• **DO THIS**: Every record below should be transcribed exactly. Omit the images.

• **Entries on basic geometric figures**:
· · · ·

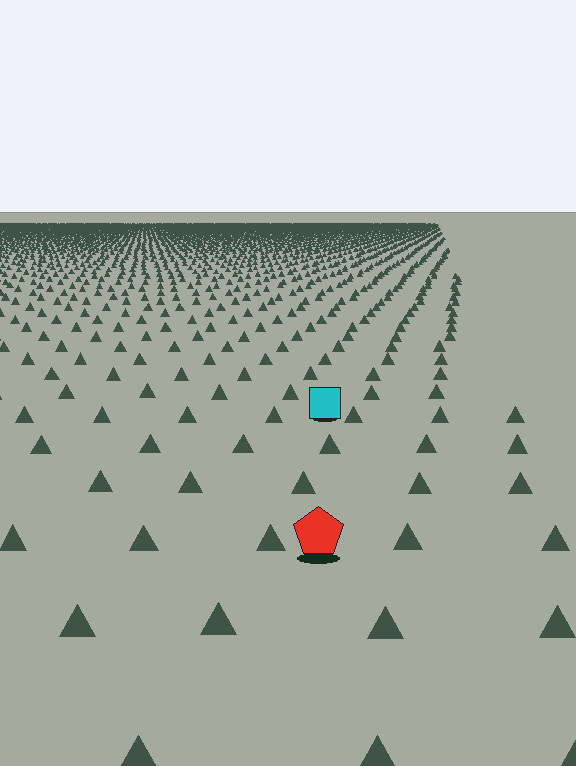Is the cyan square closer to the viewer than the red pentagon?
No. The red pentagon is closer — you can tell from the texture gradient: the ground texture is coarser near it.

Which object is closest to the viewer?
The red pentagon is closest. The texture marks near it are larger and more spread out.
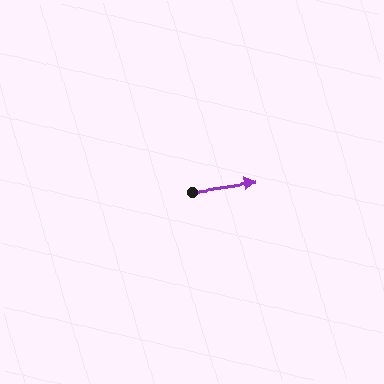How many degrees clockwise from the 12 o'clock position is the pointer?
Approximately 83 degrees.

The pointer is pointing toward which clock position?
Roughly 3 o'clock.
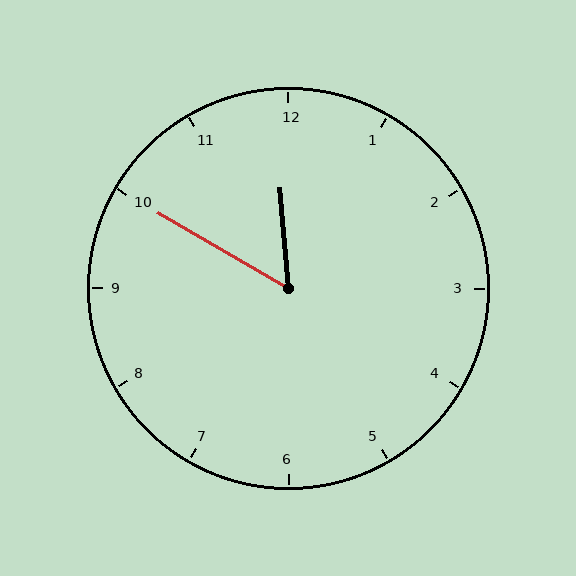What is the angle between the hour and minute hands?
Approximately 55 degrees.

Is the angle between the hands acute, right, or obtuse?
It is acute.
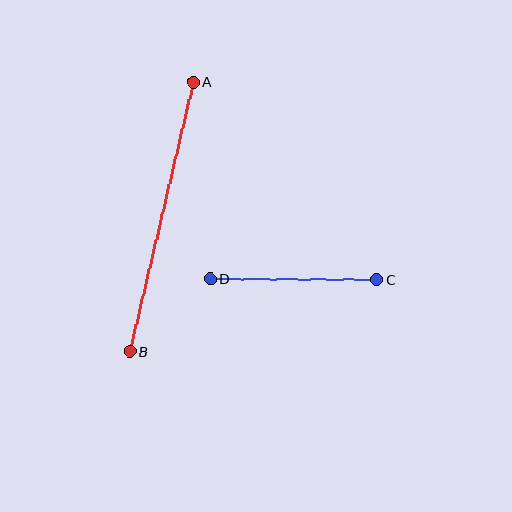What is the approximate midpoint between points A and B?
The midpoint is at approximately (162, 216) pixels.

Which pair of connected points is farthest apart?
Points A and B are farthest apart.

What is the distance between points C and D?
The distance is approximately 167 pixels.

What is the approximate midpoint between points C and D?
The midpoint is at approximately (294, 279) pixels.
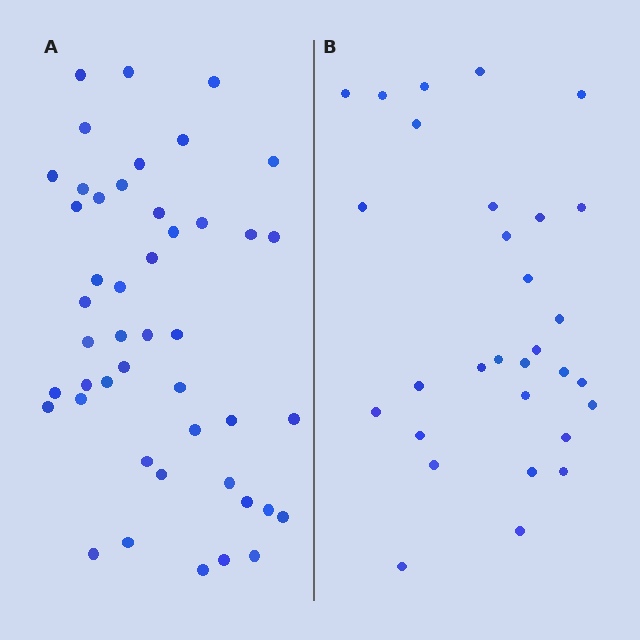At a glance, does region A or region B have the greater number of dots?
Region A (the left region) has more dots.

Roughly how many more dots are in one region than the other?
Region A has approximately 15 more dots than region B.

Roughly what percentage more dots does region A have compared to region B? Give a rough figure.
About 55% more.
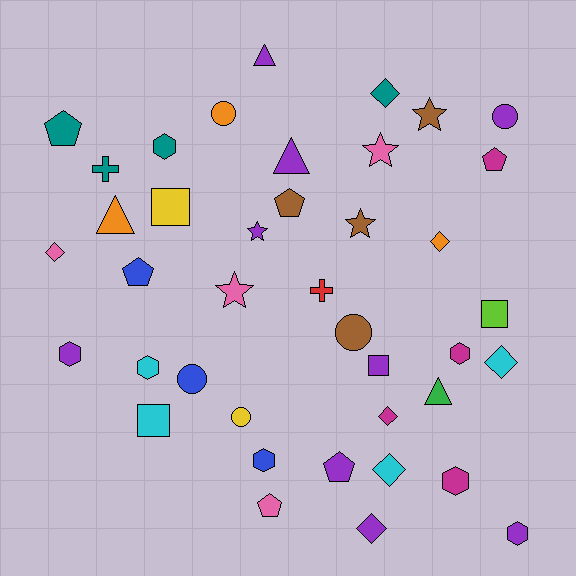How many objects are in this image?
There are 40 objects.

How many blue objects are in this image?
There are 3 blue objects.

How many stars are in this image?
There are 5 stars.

· · · ·

• **COMPLETED TASK**:
Is the cyan square closer to the viewer than the red pentagon?
No. The red pentagon is closer — you can tell from the texture gradient: the ground texture is coarser near it.

Which object is closest to the viewer?
The red pentagon is closest. The texture marks near it are larger and more spread out.
How many degrees clockwise from the 12 o'clock position is the pointer?
Approximately 83 degrees.

The pointer is pointing toward which clock position?
Roughly 3 o'clock.
What is the angle between the hour and minute hands?
Approximately 55 degrees.

Is the angle between the hands acute, right, or obtuse?
It is acute.
What is the approximate midpoint between points A and B?
The midpoint is at approximately (162, 216) pixels.

Which pair of connected points is farthest apart?
Points A and B are farthest apart.

What is the distance between points C and D?
The distance is approximately 167 pixels.

What is the approximate midpoint between points C and D?
The midpoint is at approximately (294, 279) pixels.
At a glance, does region A or region B have the greater number of dots?
Region A (the left region) has more dots.

Roughly how many more dots are in one region than the other?
Region A has approximately 15 more dots than region B.

Roughly what percentage more dots does region A have compared to region B? Give a rough figure.
About 55% more.
How many objects are in this image?
There are 40 objects.

How many blue objects are in this image?
There are 3 blue objects.

How many stars are in this image?
There are 5 stars.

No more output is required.